*EXERCISE*
Repeat all the material exactly; pictures stay out of your copy.

*DATA TO PROCESS*
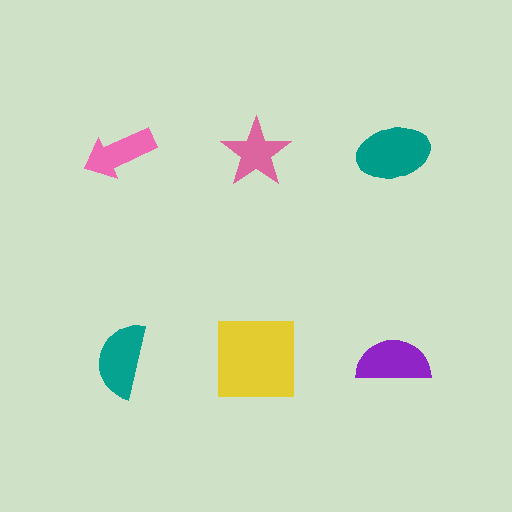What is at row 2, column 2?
A yellow square.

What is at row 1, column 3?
A teal ellipse.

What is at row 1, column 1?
A pink arrow.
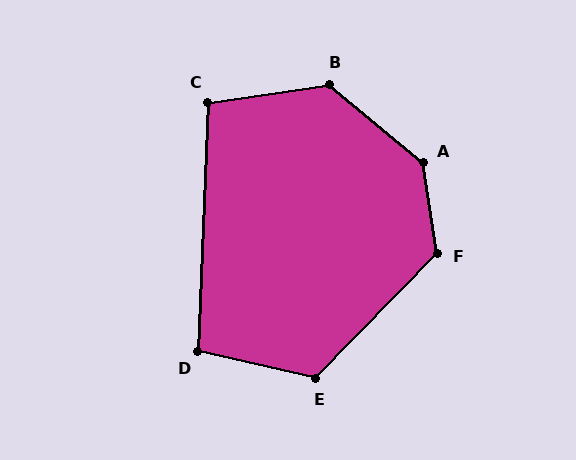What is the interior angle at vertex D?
Approximately 101 degrees (obtuse).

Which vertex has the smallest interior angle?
C, at approximately 100 degrees.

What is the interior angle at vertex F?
Approximately 127 degrees (obtuse).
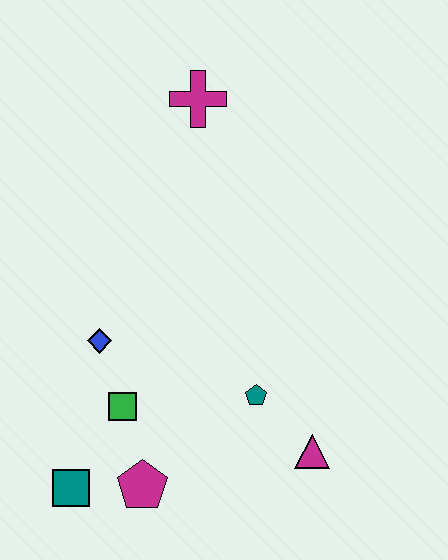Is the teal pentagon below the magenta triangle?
No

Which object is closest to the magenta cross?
The blue diamond is closest to the magenta cross.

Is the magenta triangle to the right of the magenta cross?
Yes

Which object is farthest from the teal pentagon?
The magenta cross is farthest from the teal pentagon.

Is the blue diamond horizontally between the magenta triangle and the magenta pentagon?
No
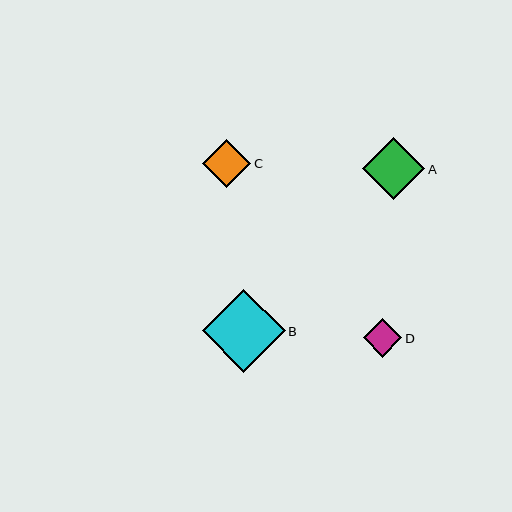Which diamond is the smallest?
Diamond D is the smallest with a size of approximately 39 pixels.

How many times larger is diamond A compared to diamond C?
Diamond A is approximately 1.3 times the size of diamond C.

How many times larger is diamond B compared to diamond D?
Diamond B is approximately 2.1 times the size of diamond D.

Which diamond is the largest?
Diamond B is the largest with a size of approximately 83 pixels.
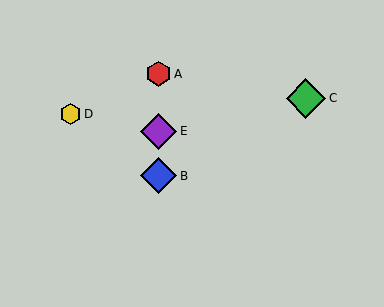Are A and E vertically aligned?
Yes, both are at x≈159.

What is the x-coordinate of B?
Object B is at x≈159.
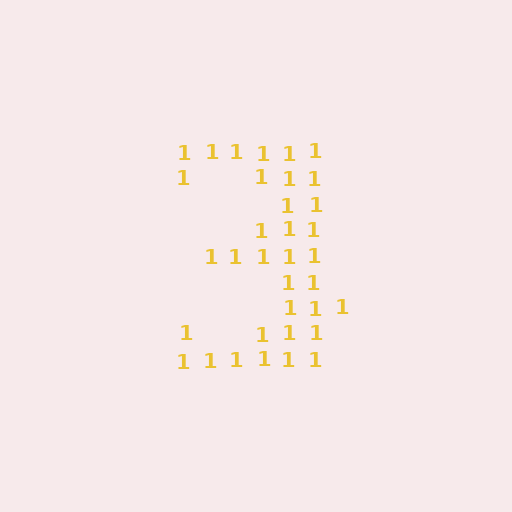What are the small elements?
The small elements are digit 1's.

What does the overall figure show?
The overall figure shows the digit 3.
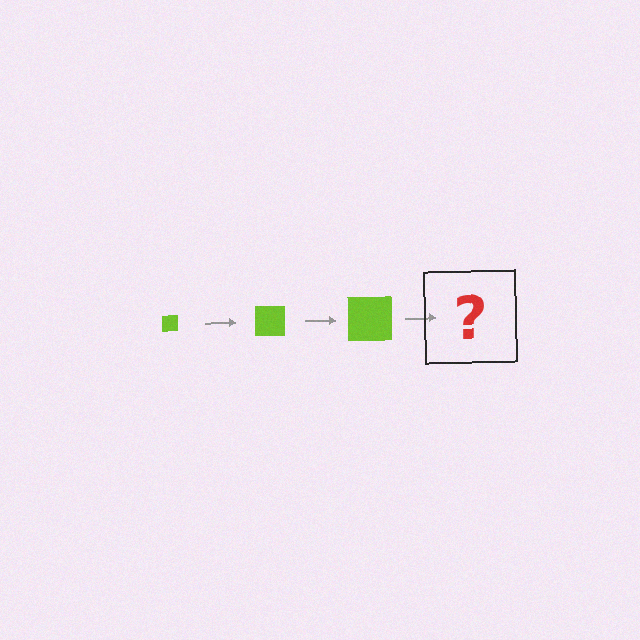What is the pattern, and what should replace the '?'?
The pattern is that the square gets progressively larger each step. The '?' should be a lime square, larger than the previous one.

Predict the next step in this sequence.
The next step is a lime square, larger than the previous one.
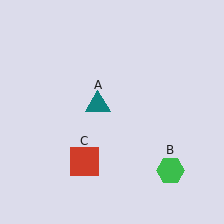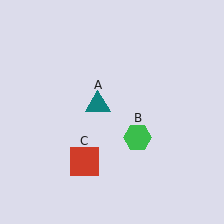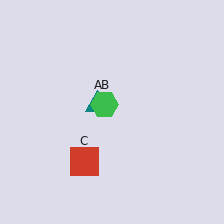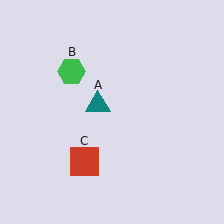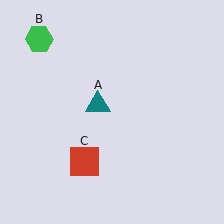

*THE COMPLETED TASK*
What is at row 2, column 2?
A yellow square.

What is at row 1, column 3?
A teal ellipse.

What is at row 1, column 1?
A pink arrow.
What is the interior angle at vertex D?
Approximately 101 degrees (obtuse).

Which vertex has the smallest interior angle?
C, at approximately 100 degrees.

What is the interior angle at vertex F?
Approximately 127 degrees (obtuse).
Is the teal pentagon below the magenta triangle?
No

Which object is closest to the magenta cross?
The blue diamond is closest to the magenta cross.

Is the magenta triangle to the right of the magenta cross?
Yes

Which object is farthest from the teal pentagon?
The magenta cross is farthest from the teal pentagon.

Is the blue diamond horizontally between the magenta triangle and the magenta pentagon?
No
Which diamond is the smallest?
Diamond D is the smallest with a size of approximately 39 pixels.

How many times larger is diamond A compared to diamond C?
Diamond A is approximately 1.3 times the size of diamond C.

How many times larger is diamond B compared to diamond D?
Diamond B is approximately 2.1 times the size of diamond D.

Which diamond is the largest?
Diamond B is the largest with a size of approximately 83 pixels.
Are A and E vertically aligned?
Yes, both are at x≈159.

What is the x-coordinate of B?
Object B is at x≈159.
What are the small elements?
The small elements are digit 1's.

What does the overall figure show?
The overall figure shows the digit 3.
What is the pattern, and what should replace the '?'?
The pattern is that the square gets progressively larger each step. The '?' should be a lime square, larger than the previous one.

Predict the next step in this sequence.
The next step is a lime square, larger than the previous one.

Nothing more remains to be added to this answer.